[Questions on shapes in pictures]
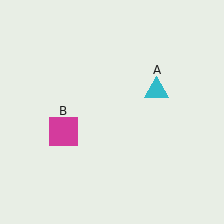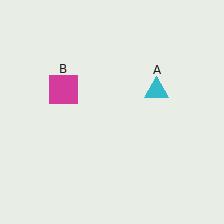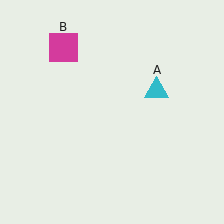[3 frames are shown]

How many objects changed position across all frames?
1 object changed position: magenta square (object B).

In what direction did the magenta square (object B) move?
The magenta square (object B) moved up.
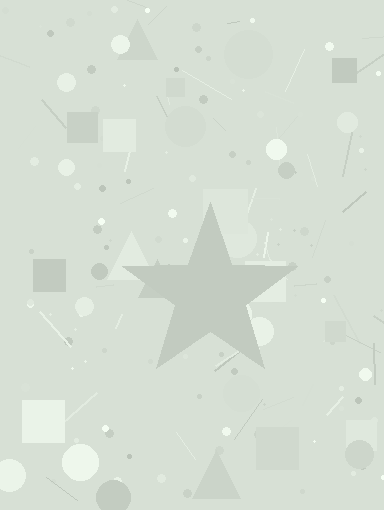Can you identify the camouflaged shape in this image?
The camouflaged shape is a star.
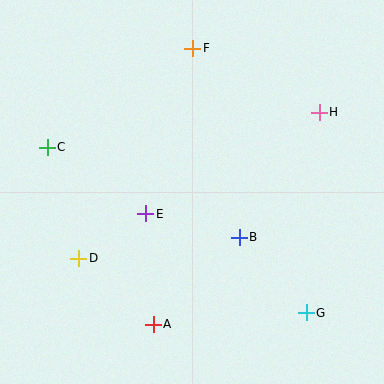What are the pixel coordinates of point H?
Point H is at (319, 112).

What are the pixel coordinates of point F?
Point F is at (193, 48).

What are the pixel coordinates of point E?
Point E is at (146, 214).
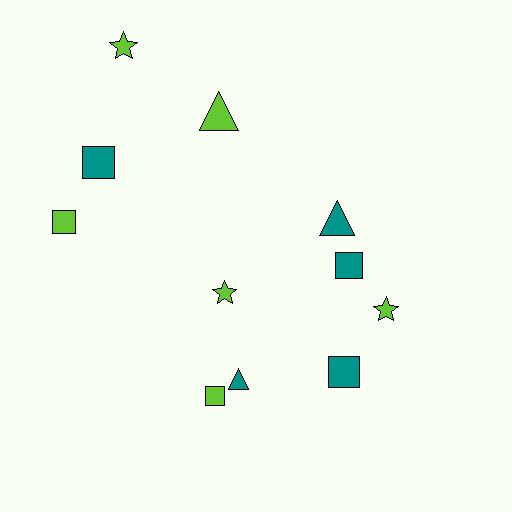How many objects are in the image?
There are 11 objects.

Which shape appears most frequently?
Square, with 5 objects.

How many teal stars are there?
There are no teal stars.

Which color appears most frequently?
Lime, with 6 objects.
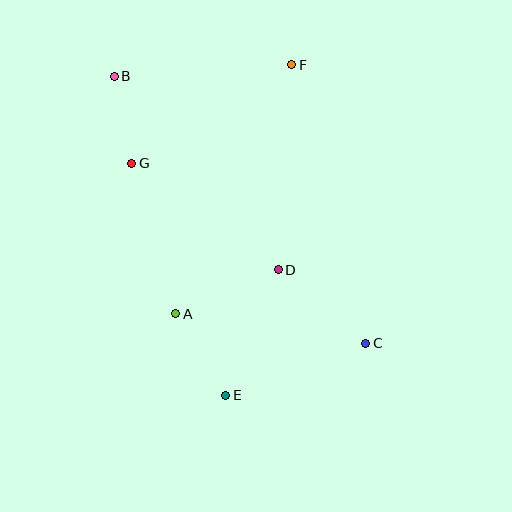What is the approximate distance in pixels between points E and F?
The distance between E and F is approximately 337 pixels.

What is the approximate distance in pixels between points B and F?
The distance between B and F is approximately 178 pixels.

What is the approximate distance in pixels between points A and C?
The distance between A and C is approximately 192 pixels.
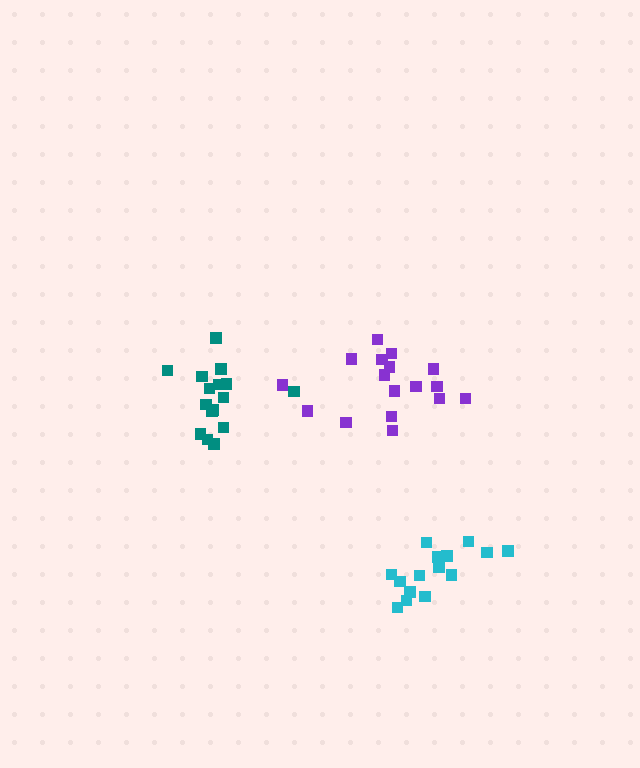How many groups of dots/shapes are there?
There are 3 groups.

* _Exercise directions_:
From the line containing "What is the approximate distance in pixels between points A" down to the last line of the entries above, copy each line exactly and nothing more. Leave pictures out.

* _Expected answer_:
What is the approximate distance in pixels between points A and C?
The distance between A and C is approximately 192 pixels.
How many groups of dots/shapes are there?
There are 3 groups.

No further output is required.